• [Data shown]:

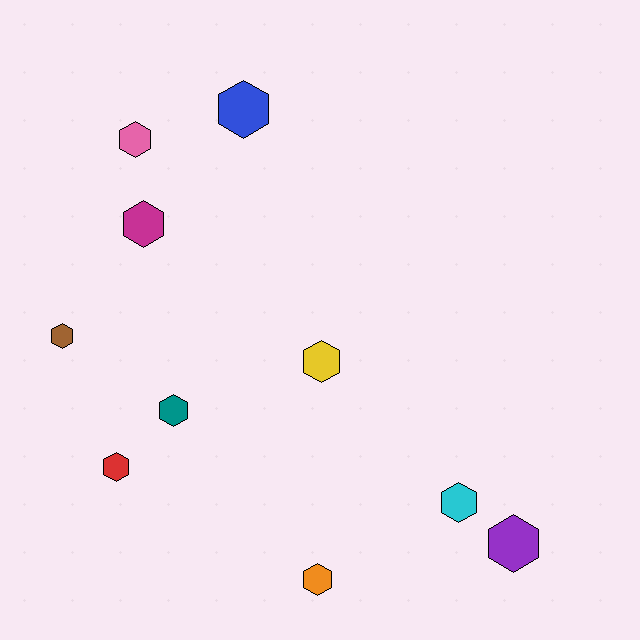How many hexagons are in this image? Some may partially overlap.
There are 10 hexagons.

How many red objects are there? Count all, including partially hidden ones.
There is 1 red object.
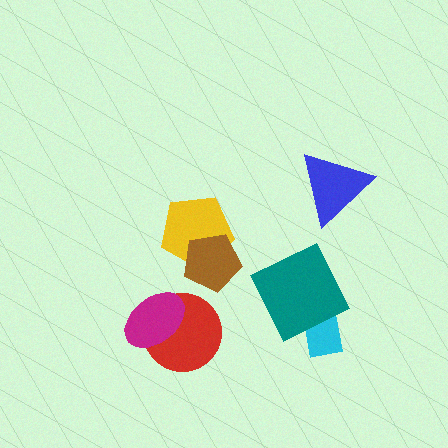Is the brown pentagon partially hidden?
No, no other shape covers it.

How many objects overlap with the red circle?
1 object overlaps with the red circle.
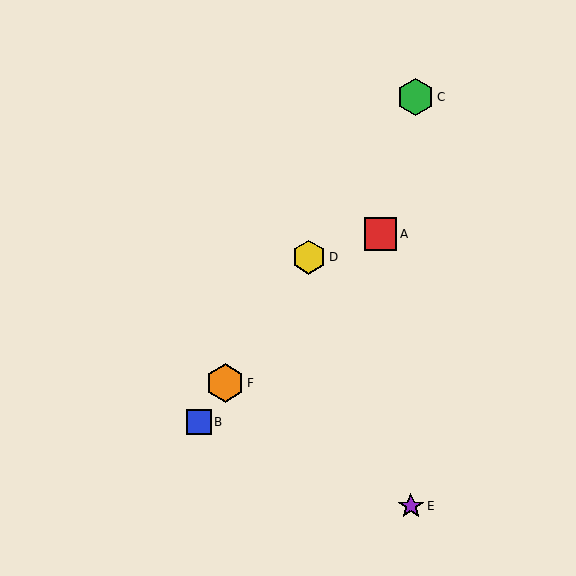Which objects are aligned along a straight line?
Objects B, C, D, F are aligned along a straight line.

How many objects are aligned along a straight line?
4 objects (B, C, D, F) are aligned along a straight line.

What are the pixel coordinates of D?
Object D is at (309, 257).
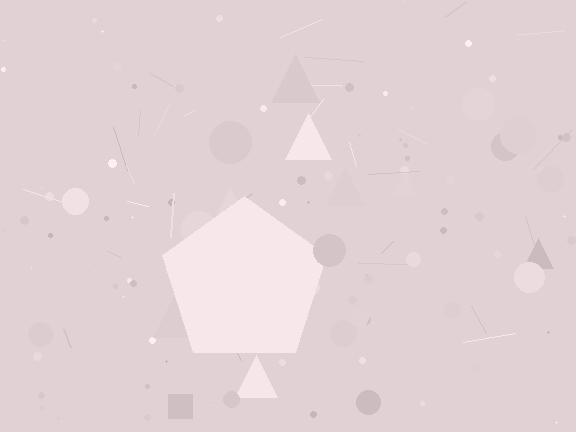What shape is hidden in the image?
A pentagon is hidden in the image.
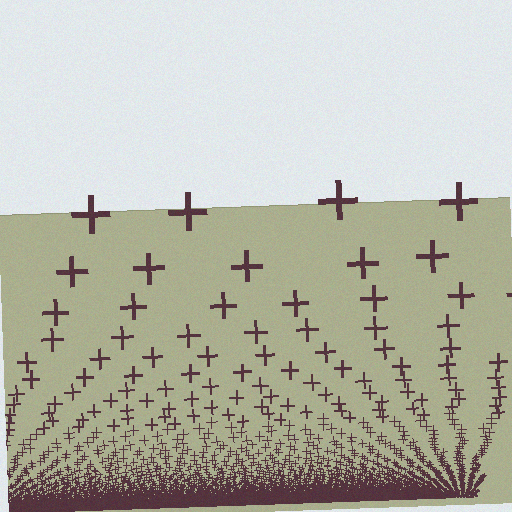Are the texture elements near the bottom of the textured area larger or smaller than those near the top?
Smaller. The gradient is inverted — elements near the bottom are smaller and denser.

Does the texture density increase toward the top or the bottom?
Density increases toward the bottom.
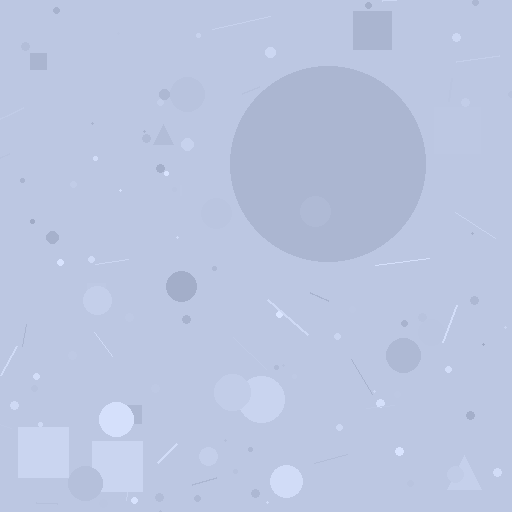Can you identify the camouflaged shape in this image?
The camouflaged shape is a circle.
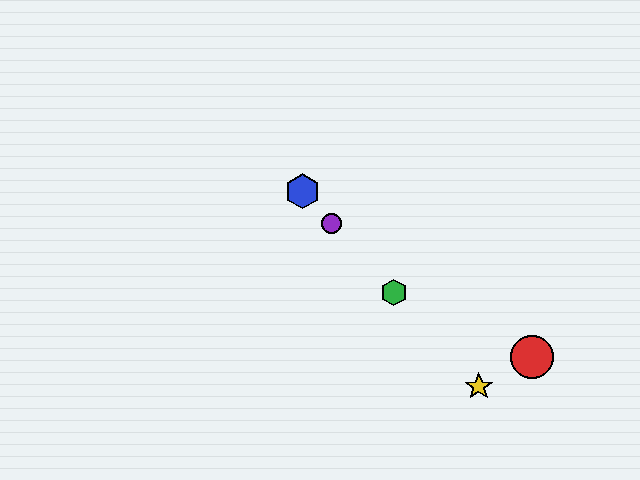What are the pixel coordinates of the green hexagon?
The green hexagon is at (394, 292).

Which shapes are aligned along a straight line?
The blue hexagon, the green hexagon, the yellow star, the purple circle are aligned along a straight line.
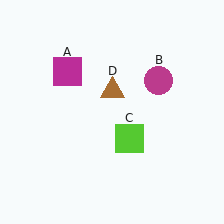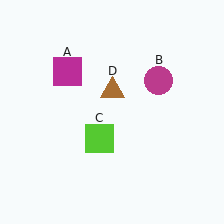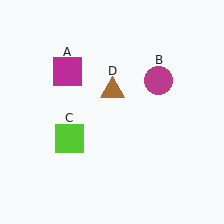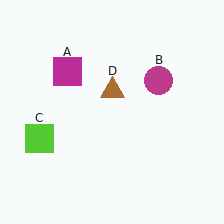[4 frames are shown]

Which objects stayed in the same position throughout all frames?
Magenta square (object A) and magenta circle (object B) and brown triangle (object D) remained stationary.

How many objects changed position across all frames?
1 object changed position: lime square (object C).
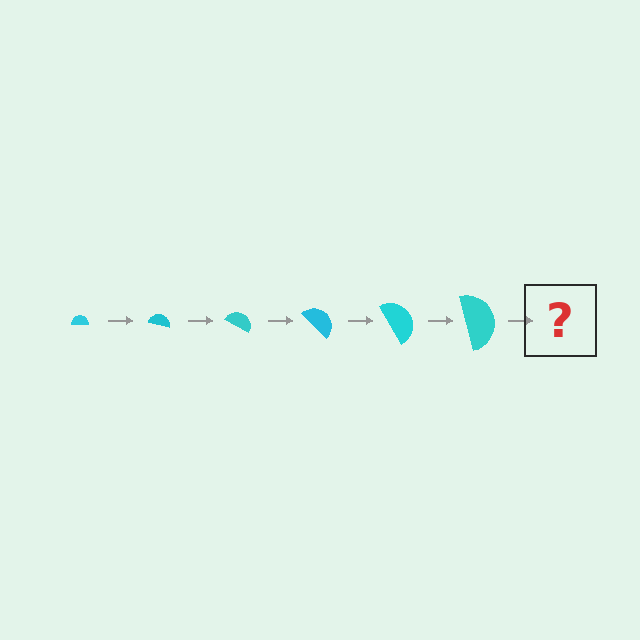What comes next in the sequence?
The next element should be a semicircle, larger than the previous one and rotated 90 degrees clockwise from the start.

• [Short task]: What you return should match the records above word for word, minus the pictures.

• [Solution for this problem]:
How many hexagons are in this image? Some may partially overlap.
There are 10 hexagons.

How many red objects are there? Count all, including partially hidden ones.
There is 1 red object.
Is the brown pentagon partially hidden?
No, no other shape covers it.

How many objects overlap with the red circle?
1 object overlaps with the red circle.
Which objects are aligned along a straight line?
Objects B, C, D, F are aligned along a straight line.

How many objects are aligned along a straight line?
4 objects (B, C, D, F) are aligned along a straight line.

What are the pixel coordinates of D?
Object D is at (309, 257).
What shape is hidden in the image?
A pentagon is hidden in the image.
Are the texture elements near the bottom of the textured area larger or smaller than those near the top?
Smaller. The gradient is inverted — elements near the bottom are smaller and denser.

Does the texture density increase toward the top or the bottom?
Density increases toward the bottom.
Can you identify the camouflaged shape in this image?
The camouflaged shape is a circle.
What are the pixel coordinates of the green hexagon?
The green hexagon is at (394, 292).

Which shapes are aligned along a straight line?
The blue hexagon, the green hexagon, the yellow star, the purple circle are aligned along a straight line.
[4 frames are shown]

Which objects stayed in the same position throughout all frames?
Magenta square (object A) and magenta circle (object B) and brown triangle (object D) remained stationary.

How many objects changed position across all frames?
1 object changed position: lime square (object C).
What comes next in the sequence?
The next element should be a semicircle, larger than the previous one and rotated 90 degrees clockwise from the start.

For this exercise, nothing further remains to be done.